[Recorded data]
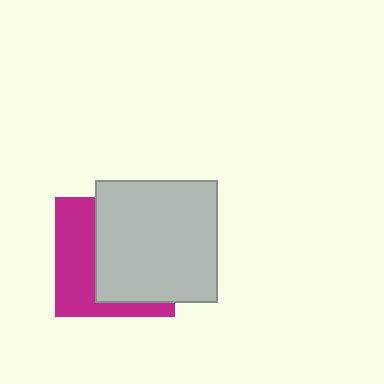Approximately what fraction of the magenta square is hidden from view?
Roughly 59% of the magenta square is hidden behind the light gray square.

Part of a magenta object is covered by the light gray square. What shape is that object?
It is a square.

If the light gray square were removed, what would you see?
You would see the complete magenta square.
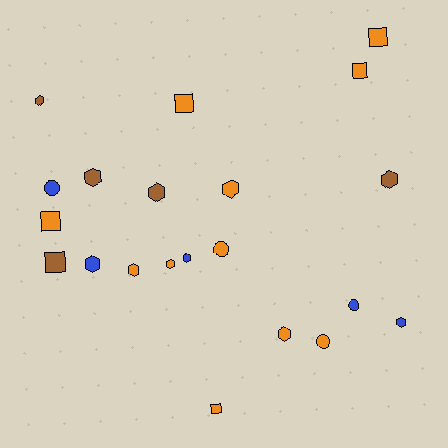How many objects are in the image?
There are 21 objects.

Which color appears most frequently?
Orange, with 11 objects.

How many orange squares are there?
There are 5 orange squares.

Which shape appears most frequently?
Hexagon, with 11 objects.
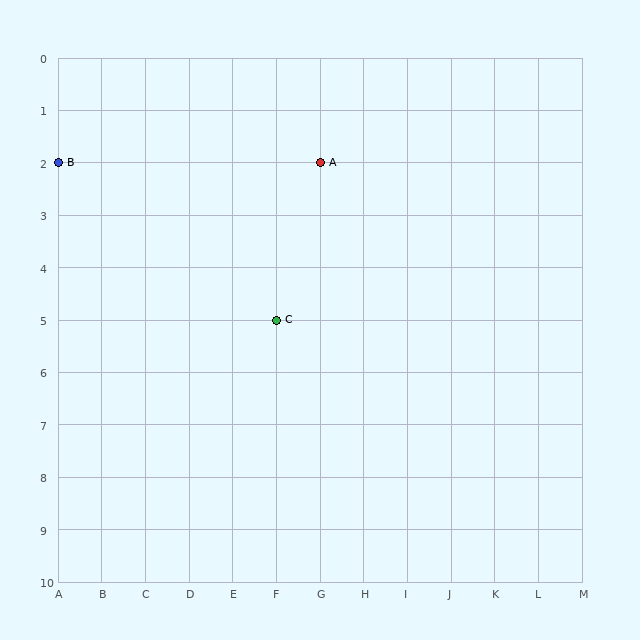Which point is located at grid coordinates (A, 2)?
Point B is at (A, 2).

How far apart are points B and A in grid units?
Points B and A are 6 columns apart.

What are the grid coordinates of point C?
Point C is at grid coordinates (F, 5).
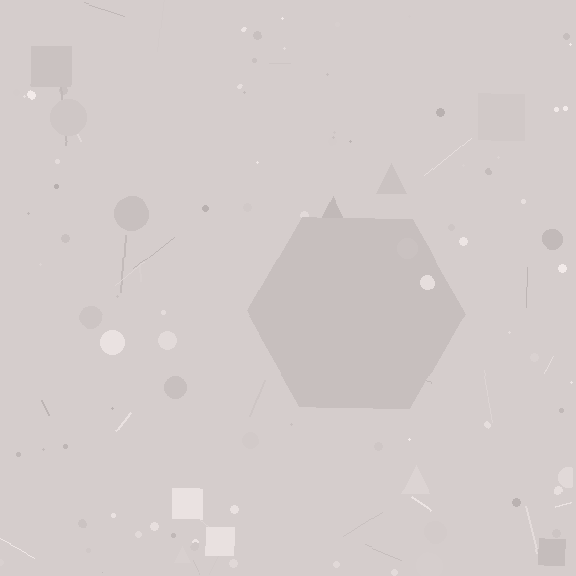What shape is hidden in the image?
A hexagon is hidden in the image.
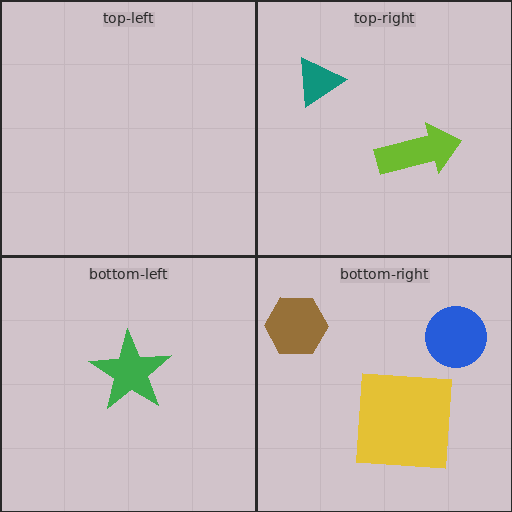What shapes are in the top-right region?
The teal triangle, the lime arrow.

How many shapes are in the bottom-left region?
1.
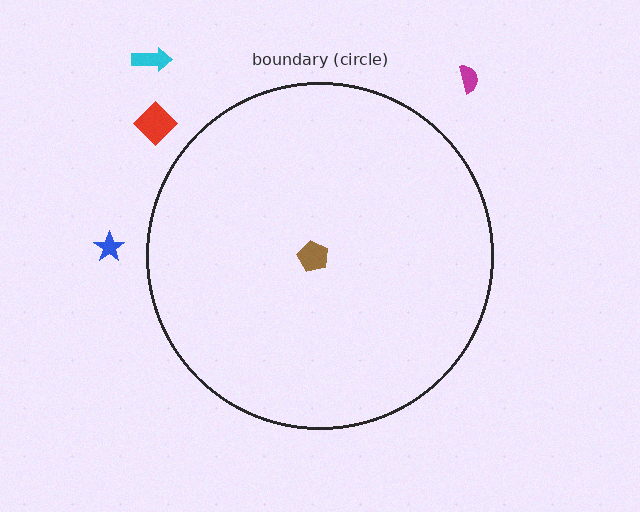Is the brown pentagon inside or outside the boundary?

→ What you should do: Return the whole listing, word for word, and leave out every picture.

→ Result:
Approximately what fraction of the magenta square is hidden from view?
Roughly 59% of the magenta square is hidden behind the light gray square.

Part of a magenta object is covered by the light gray square. What shape is that object?
It is a square.

If the light gray square were removed, what would you see?
You would see the complete magenta square.
How many objects are in the image?
There are 21 objects.

Which color appears most frequently?
Orange, with 11 objects.

How many orange squares are there?
There are 5 orange squares.

Which shape appears most frequently?
Hexagon, with 11 objects.
Which point is located at grid coordinates (A, 2)?
Point B is at (A, 2).

How far apart are points B and A in grid units?
Points B and A are 6 columns apart.

What are the grid coordinates of point C?
Point C is at grid coordinates (F, 5).
What shape is hidden in the image?
A hexagon is hidden in the image.
What shapes are in the top-right region?
The teal triangle, the lime arrow.

How many shapes are in the bottom-left region?
1.
Is the brown pentagon inside or outside the boundary?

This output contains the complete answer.